begin
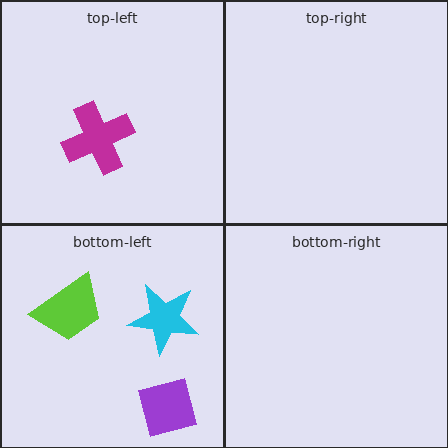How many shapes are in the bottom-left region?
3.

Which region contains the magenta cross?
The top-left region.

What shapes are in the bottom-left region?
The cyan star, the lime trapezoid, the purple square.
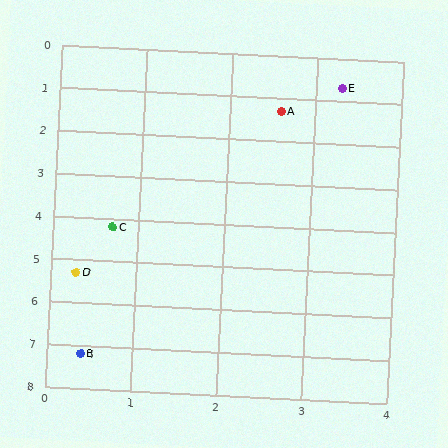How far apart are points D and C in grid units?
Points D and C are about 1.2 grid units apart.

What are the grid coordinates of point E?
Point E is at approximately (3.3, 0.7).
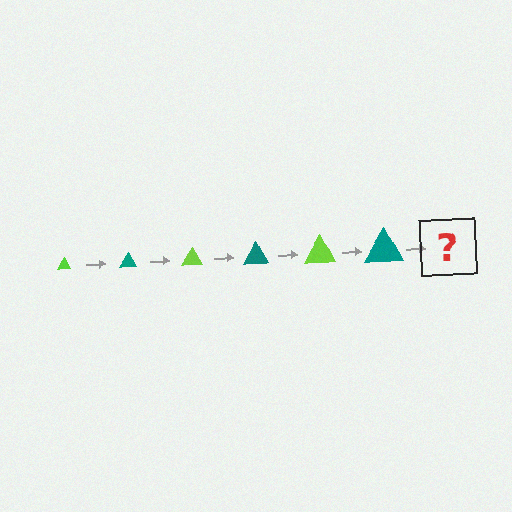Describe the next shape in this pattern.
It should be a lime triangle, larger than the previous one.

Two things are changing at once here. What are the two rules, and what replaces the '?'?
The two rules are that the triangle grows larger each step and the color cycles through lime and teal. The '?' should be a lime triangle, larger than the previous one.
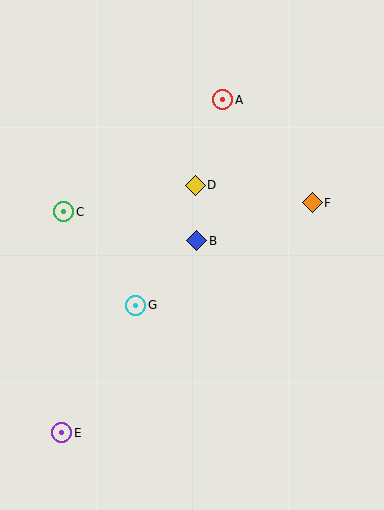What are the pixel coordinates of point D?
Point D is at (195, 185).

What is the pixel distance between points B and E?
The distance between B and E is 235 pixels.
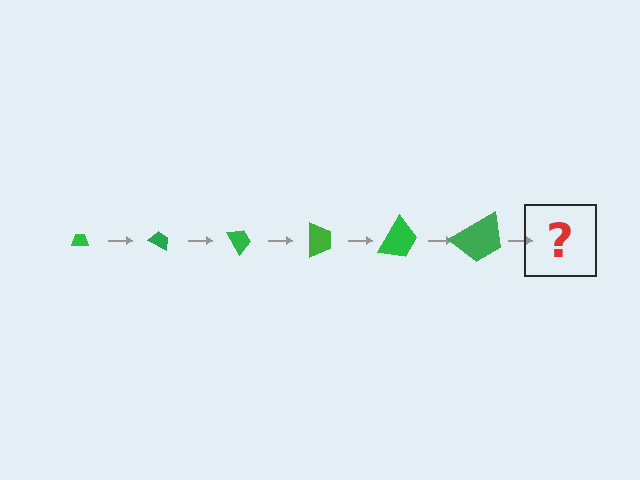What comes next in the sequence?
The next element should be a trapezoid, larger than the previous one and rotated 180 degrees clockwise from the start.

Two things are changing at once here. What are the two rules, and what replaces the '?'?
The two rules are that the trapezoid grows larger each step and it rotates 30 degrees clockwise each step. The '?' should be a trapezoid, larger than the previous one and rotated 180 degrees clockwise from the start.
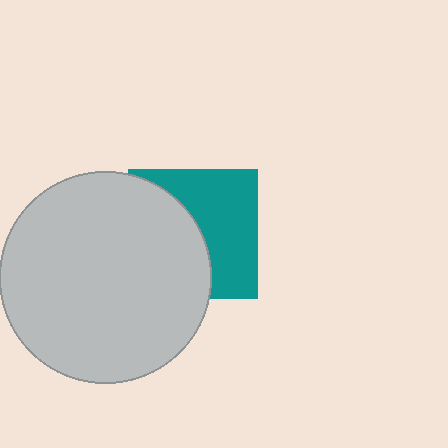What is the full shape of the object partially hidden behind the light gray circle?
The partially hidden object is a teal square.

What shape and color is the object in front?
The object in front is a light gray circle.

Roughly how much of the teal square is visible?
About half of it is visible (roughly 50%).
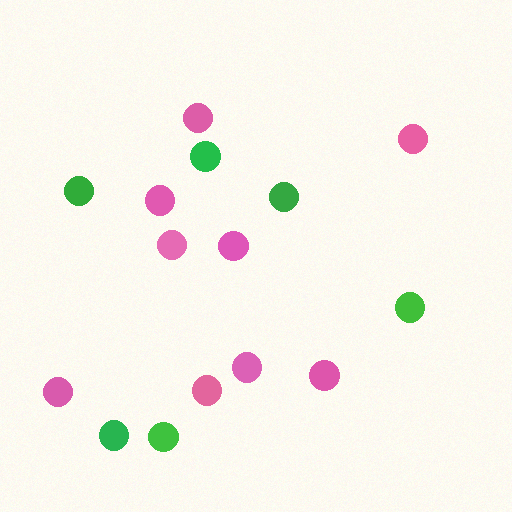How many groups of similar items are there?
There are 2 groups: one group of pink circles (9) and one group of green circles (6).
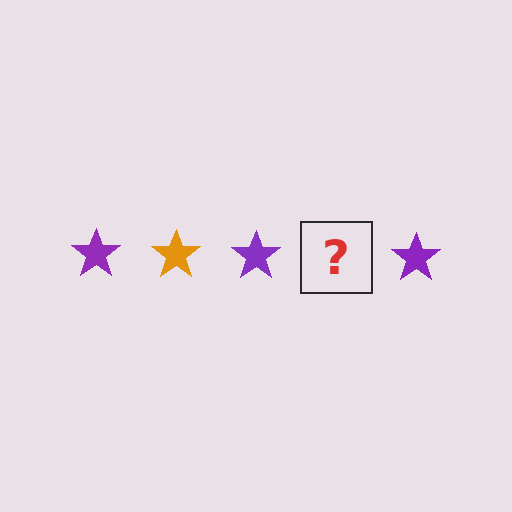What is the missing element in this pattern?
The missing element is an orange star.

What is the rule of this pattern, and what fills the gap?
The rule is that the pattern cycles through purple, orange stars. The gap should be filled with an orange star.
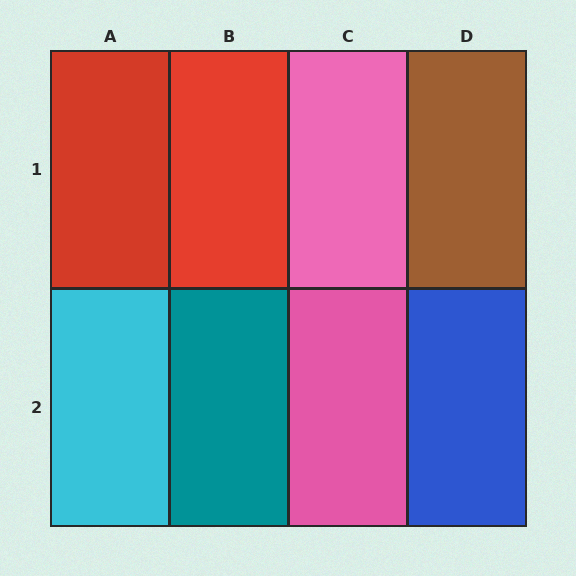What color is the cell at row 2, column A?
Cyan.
end
TASK TO CARRY OUT :: Extract, exactly as written, the span of lines from the one holding "Roughly how much" through the last line, inclusive. Skip any picture.

EXERCISE SOLUTION ::
Roughly how much of the teal square is visible?
About half of it is visible (roughly 50%).
How many groups of similar items are there?
There are 2 groups: one group of pink circles (9) and one group of green circles (6).
What is the missing element in this pattern?
The missing element is an orange star.

What is the rule of this pattern, and what fills the gap?
The rule is that the pattern cycles through purple, orange stars. The gap should be filled with an orange star.
What color is the cell at row 2, column A?
Cyan.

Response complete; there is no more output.